#### Aim of the exercise:
Will you quote only the lines starting at the one that contains "On which side do you see a shape?" and ending with the last line of the listing below, inclusive?

-- Start of Task input --

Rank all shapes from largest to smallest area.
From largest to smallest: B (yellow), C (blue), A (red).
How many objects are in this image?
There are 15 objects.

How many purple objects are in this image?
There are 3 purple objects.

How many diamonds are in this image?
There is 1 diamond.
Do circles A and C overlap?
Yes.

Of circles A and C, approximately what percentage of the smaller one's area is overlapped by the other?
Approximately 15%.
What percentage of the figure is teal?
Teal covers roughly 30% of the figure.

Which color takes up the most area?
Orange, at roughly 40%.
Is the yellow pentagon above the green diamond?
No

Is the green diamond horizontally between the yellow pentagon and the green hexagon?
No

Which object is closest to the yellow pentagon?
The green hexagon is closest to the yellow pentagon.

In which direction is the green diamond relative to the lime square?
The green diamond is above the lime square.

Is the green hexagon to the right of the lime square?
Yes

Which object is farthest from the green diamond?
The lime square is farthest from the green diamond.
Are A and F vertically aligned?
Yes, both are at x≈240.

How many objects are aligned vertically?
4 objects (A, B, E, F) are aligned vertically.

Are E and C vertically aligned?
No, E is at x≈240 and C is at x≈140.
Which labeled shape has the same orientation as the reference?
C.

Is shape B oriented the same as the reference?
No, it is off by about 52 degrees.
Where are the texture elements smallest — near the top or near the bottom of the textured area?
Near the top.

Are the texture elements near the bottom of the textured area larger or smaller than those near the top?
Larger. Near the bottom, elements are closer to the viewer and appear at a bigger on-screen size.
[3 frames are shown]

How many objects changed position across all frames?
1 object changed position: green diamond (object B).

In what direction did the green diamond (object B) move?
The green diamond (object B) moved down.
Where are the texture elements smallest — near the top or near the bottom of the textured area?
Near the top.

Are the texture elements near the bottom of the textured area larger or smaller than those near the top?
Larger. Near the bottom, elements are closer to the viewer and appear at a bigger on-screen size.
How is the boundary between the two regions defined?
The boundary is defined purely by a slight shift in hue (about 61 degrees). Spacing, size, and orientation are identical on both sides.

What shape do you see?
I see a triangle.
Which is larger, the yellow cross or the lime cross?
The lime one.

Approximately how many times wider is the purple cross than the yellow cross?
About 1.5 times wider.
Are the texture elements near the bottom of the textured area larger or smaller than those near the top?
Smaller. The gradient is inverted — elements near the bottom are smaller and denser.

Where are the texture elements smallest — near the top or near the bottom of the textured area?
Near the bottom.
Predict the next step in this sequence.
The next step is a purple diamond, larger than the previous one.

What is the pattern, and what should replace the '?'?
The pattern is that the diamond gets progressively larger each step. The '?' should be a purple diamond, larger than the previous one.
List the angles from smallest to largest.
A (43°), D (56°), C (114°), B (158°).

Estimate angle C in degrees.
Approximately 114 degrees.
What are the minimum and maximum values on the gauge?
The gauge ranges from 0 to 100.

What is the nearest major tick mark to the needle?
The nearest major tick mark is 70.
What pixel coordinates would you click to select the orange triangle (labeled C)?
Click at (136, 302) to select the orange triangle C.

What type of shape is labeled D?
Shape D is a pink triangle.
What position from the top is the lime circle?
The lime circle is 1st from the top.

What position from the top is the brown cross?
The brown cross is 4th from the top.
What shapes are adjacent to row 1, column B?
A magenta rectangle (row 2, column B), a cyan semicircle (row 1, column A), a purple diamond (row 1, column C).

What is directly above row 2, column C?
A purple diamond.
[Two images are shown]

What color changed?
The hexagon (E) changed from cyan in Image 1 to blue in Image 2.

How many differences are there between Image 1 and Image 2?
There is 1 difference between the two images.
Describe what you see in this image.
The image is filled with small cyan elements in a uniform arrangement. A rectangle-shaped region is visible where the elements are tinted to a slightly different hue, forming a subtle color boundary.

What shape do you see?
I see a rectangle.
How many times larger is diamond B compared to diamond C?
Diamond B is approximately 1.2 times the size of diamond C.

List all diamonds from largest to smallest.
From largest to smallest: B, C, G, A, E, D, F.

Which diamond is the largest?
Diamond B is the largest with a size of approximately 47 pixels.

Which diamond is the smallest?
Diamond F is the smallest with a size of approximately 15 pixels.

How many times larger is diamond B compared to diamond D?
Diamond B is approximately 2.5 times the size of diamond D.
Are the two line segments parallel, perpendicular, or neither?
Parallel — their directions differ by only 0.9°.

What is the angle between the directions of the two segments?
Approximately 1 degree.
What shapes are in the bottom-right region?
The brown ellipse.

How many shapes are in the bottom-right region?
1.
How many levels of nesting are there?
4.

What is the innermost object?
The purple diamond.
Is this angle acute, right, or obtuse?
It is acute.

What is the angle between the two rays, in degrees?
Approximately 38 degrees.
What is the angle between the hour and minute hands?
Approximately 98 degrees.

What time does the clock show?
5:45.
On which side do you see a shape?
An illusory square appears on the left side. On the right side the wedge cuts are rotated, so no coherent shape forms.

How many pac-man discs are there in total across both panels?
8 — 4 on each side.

-- End of Task input --

#### Response for this exercise:
On which side do you see a shape?
An illusory square appears on the left side. On the right side the wedge cuts are rotated, so no coherent shape forms.

How many pac-man discs are there in total across both panels?
8 — 4 on each side.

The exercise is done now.